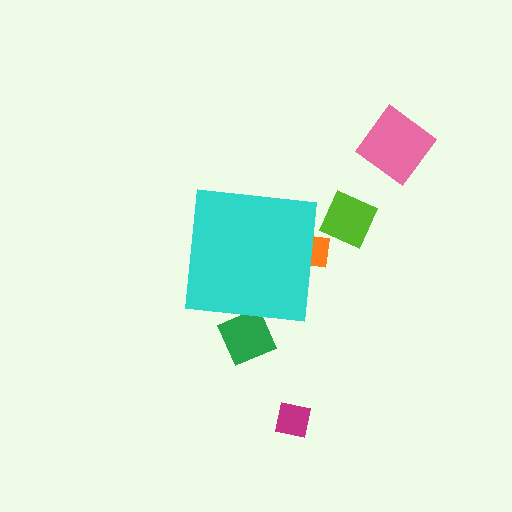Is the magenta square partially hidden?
No, the magenta square is fully visible.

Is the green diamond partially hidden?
Yes, the green diamond is partially hidden behind the cyan square.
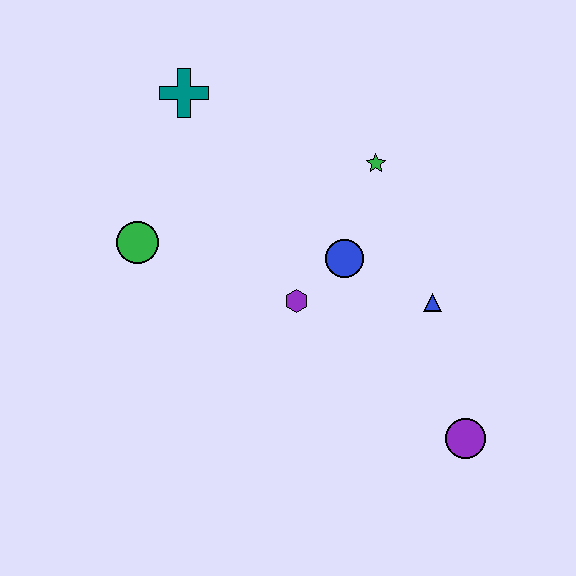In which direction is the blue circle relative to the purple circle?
The blue circle is above the purple circle.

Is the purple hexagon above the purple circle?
Yes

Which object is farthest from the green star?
The purple circle is farthest from the green star.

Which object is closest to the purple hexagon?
The blue circle is closest to the purple hexagon.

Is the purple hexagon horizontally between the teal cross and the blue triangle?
Yes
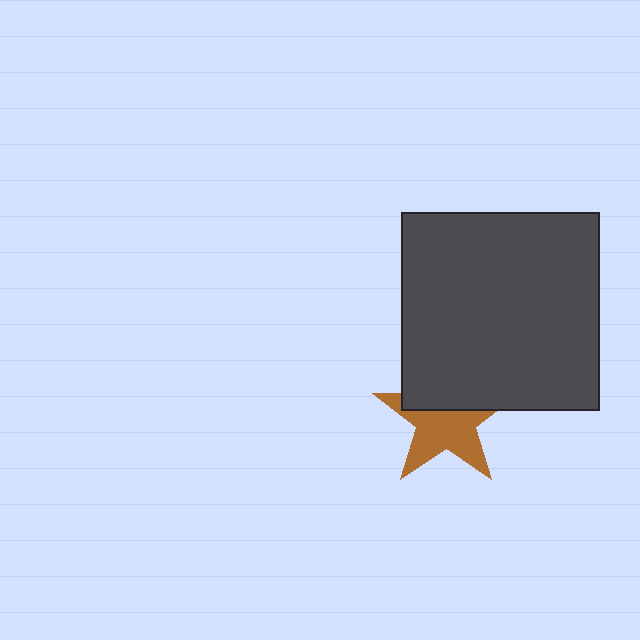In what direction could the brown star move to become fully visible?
The brown star could move down. That would shift it out from behind the dark gray square entirely.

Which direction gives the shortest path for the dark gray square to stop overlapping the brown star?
Moving up gives the shortest separation.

=====

▶ [AIM OF THE EXERCISE] All of the lines above should be printed exactly, minus the pictures.

▶ [RESULT FOR THIS TASK]
Is the magenta square partially hidden?
No, the magenta square is fully visible.

Is the green diamond partially hidden?
Yes, the green diamond is partially hidden behind the cyan square.
In which direction is the blue circle relative to the purple circle?
The blue circle is above the purple circle.

Is the purple hexagon above the purple circle?
Yes

Which object is farthest from the green star?
The purple circle is farthest from the green star.

Which object is closest to the purple hexagon?
The blue circle is closest to the purple hexagon.

Is the purple hexagon horizontally between the teal cross and the blue triangle?
Yes
In what direction could the brown star move to become fully visible?
The brown star could move down. That would shift it out from behind the dark gray square entirely.

Which direction gives the shortest path for the dark gray square to stop overlapping the brown star?
Moving up gives the shortest separation.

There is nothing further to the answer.